What is expected.
Repeat every record exactly, but keep images out of the copy.

Dataset records.

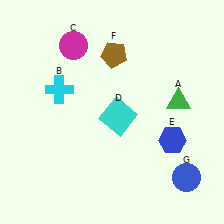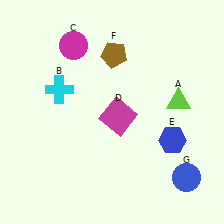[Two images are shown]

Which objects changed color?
A changed from green to lime. D changed from cyan to magenta.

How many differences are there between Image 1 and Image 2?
There are 2 differences between the two images.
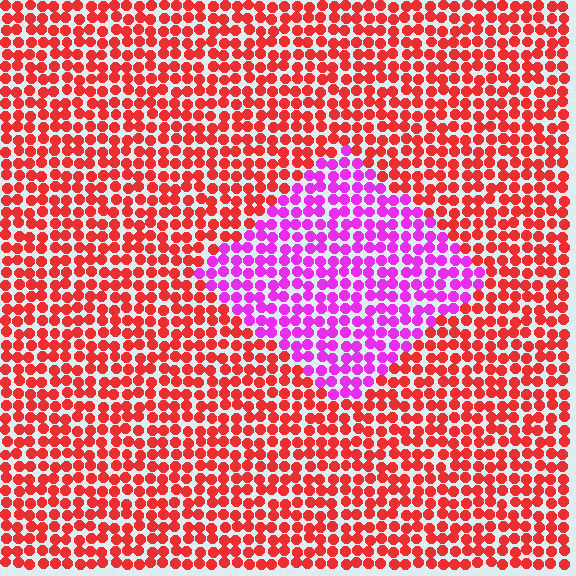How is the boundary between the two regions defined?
The boundary is defined purely by a slight shift in hue (about 60 degrees). Spacing, size, and orientation are identical on both sides.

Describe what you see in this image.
The image is filled with small red elements in a uniform arrangement. A diamond-shaped region is visible where the elements are tinted to a slightly different hue, forming a subtle color boundary.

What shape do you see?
I see a diamond.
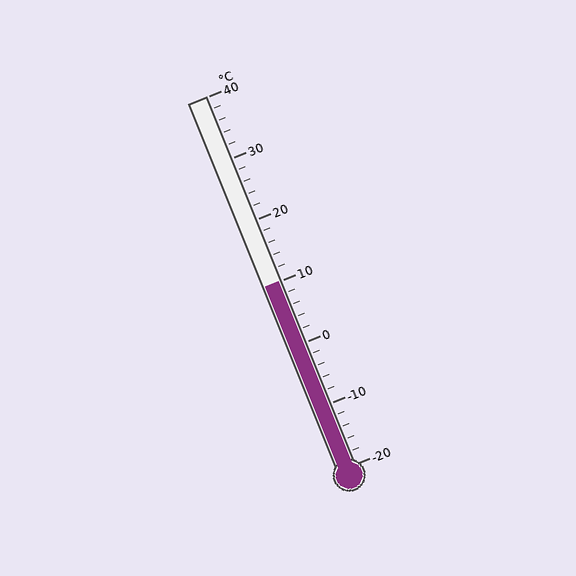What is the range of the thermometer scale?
The thermometer scale ranges from -20°C to 40°C.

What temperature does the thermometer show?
The thermometer shows approximately 10°C.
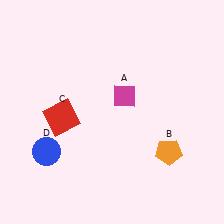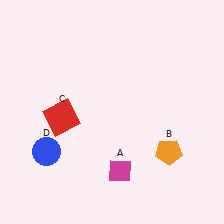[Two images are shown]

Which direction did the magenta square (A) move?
The magenta square (A) moved down.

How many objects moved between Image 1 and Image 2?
1 object moved between the two images.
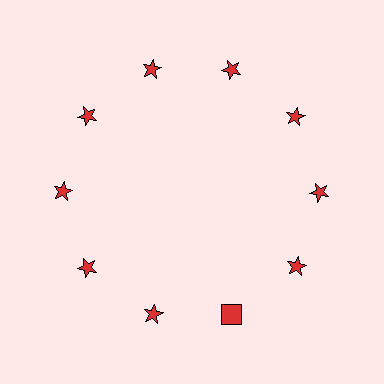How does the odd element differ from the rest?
It has a different shape: square instead of star.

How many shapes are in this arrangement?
There are 10 shapes arranged in a ring pattern.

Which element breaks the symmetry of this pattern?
The red square at roughly the 5 o'clock position breaks the symmetry. All other shapes are red stars.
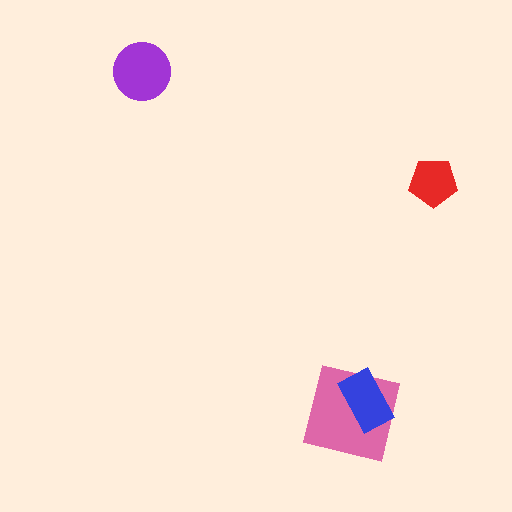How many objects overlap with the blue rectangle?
1 object overlaps with the blue rectangle.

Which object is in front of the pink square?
The blue rectangle is in front of the pink square.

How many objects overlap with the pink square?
1 object overlaps with the pink square.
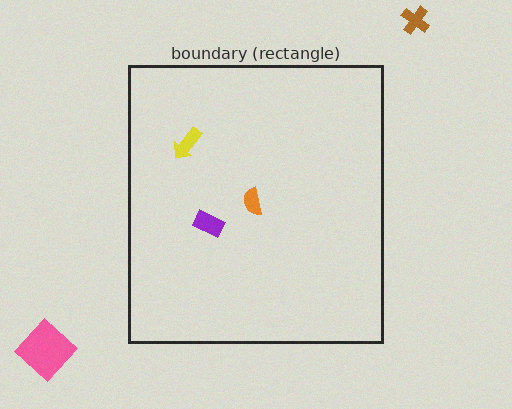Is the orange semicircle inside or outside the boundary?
Inside.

Written solution.
[Two images are shown]

Which objects changed color?
A changed from green to lime. D changed from cyan to magenta.

How many differences are there between Image 1 and Image 2?
There are 2 differences between the two images.
How is the boundary between the two regions defined?
The boundary is defined purely by a slight shift in hue (about 60 degrees). Spacing, size, and orientation are identical on both sides.

Describe what you see in this image.
The image is filled with small red elements in a uniform arrangement. A diamond-shaped region is visible where the elements are tinted to a slightly different hue, forming a subtle color boundary.

What shape do you see?
I see a diamond.
What is the range of the thermometer scale?
The thermometer scale ranges from -20°C to 40°C.

What temperature does the thermometer show?
The thermometer shows approximately 10°C.
[Two images are shown]

Which direction did the magenta square (A) move?
The magenta square (A) moved down.

How many objects moved between Image 1 and Image 2?
1 object moved between the two images.
How does the odd element differ from the rest?
It has a different shape: square instead of star.

How many shapes are in this arrangement?
There are 10 shapes arranged in a ring pattern.

Which element breaks the symmetry of this pattern?
The red square at roughly the 5 o'clock position breaks the symmetry. All other shapes are red stars.
How many objects overlap with the blue rectangle?
1 object overlaps with the blue rectangle.

Which object is in front of the pink square?
The blue rectangle is in front of the pink square.

How many objects overlap with the pink square?
1 object overlaps with the pink square.
Is the orange semicircle inside or outside the boundary?
Inside.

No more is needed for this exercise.